(Exercise requirements) Copy every line with the string "shown" in it.

(Listing)
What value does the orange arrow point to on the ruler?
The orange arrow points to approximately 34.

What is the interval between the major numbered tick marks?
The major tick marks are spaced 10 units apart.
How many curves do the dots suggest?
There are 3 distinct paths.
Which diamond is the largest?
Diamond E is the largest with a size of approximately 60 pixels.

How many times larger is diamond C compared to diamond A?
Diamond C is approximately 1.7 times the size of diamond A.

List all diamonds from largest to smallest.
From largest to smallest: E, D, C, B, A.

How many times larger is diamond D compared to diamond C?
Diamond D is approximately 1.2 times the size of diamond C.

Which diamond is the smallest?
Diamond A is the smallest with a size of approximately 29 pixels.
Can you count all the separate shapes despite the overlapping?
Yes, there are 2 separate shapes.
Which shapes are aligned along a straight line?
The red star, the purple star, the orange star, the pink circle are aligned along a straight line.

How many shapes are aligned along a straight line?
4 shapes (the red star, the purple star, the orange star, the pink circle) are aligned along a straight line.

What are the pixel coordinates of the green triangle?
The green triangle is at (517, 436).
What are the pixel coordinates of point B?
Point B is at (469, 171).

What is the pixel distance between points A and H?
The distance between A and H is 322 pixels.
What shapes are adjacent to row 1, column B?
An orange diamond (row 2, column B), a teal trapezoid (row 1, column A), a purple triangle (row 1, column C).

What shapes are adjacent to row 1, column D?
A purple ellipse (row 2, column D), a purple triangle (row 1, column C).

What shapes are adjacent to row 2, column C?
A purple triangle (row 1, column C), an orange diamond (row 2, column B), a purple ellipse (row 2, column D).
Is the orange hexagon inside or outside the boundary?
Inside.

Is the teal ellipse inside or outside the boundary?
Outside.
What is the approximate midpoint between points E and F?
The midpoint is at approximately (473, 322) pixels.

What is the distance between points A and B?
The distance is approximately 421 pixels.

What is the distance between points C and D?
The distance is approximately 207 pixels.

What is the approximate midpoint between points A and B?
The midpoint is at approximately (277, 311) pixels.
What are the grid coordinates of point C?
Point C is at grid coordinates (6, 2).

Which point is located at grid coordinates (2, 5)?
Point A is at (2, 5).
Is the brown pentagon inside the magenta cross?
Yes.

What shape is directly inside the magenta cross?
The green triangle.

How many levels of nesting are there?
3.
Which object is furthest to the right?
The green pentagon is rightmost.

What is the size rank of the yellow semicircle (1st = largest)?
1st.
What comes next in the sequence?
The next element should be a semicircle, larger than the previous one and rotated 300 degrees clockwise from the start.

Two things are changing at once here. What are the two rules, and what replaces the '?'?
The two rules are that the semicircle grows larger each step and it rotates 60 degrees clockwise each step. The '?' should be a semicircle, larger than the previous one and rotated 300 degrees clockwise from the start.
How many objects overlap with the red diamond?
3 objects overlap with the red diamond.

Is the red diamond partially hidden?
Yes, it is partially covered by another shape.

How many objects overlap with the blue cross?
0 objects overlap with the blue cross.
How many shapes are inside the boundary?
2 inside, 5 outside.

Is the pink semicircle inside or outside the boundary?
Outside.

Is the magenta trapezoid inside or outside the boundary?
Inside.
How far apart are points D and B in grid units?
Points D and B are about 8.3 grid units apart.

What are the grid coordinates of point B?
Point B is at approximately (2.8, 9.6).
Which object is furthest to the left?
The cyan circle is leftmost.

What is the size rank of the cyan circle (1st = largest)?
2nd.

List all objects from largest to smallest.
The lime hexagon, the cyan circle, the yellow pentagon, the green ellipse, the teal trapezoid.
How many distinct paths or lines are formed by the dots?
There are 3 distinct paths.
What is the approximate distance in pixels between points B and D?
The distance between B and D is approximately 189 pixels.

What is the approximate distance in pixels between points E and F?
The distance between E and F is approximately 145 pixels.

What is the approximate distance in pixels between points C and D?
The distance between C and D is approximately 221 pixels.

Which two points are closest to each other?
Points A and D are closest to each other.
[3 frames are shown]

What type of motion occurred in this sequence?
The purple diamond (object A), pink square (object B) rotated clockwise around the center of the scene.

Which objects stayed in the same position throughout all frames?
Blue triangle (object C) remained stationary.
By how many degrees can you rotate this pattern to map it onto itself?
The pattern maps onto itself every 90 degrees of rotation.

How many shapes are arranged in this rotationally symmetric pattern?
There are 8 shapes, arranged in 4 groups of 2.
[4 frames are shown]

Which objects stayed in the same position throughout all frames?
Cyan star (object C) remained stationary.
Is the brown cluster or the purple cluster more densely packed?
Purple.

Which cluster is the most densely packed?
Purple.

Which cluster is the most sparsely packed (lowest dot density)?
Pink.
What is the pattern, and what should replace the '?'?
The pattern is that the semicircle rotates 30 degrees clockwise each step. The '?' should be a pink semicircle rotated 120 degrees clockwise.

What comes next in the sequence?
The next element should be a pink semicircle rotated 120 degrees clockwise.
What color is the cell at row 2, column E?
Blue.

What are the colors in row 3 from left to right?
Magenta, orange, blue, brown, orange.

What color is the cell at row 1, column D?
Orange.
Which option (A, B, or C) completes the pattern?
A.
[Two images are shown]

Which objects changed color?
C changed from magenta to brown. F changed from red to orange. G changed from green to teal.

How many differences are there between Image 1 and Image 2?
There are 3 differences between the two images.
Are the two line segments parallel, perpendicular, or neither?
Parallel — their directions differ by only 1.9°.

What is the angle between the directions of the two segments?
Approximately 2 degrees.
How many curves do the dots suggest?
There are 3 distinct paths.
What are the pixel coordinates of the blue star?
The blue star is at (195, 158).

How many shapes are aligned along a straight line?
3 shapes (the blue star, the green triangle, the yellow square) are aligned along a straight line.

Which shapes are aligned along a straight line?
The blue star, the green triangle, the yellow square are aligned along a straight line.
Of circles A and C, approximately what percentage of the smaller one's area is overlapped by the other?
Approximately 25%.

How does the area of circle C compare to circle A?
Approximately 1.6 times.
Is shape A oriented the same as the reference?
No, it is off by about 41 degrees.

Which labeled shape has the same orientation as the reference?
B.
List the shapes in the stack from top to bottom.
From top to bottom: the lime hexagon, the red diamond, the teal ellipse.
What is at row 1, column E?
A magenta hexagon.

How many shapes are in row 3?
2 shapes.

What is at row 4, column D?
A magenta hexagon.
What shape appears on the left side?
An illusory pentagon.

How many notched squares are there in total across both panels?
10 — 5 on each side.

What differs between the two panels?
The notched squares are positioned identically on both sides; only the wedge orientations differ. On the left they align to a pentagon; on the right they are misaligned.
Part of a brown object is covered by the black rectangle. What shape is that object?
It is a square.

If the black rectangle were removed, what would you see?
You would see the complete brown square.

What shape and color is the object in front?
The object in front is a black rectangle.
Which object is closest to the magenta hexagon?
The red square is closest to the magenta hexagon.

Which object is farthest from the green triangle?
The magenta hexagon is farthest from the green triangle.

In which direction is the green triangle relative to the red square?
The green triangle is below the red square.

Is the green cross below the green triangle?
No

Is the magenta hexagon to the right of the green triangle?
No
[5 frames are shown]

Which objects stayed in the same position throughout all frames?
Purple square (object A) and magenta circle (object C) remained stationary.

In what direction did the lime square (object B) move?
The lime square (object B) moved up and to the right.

(Task output)
[3 frames are shown]
[4 frames are shown]
[Two images are shown]
[5 frames are shown]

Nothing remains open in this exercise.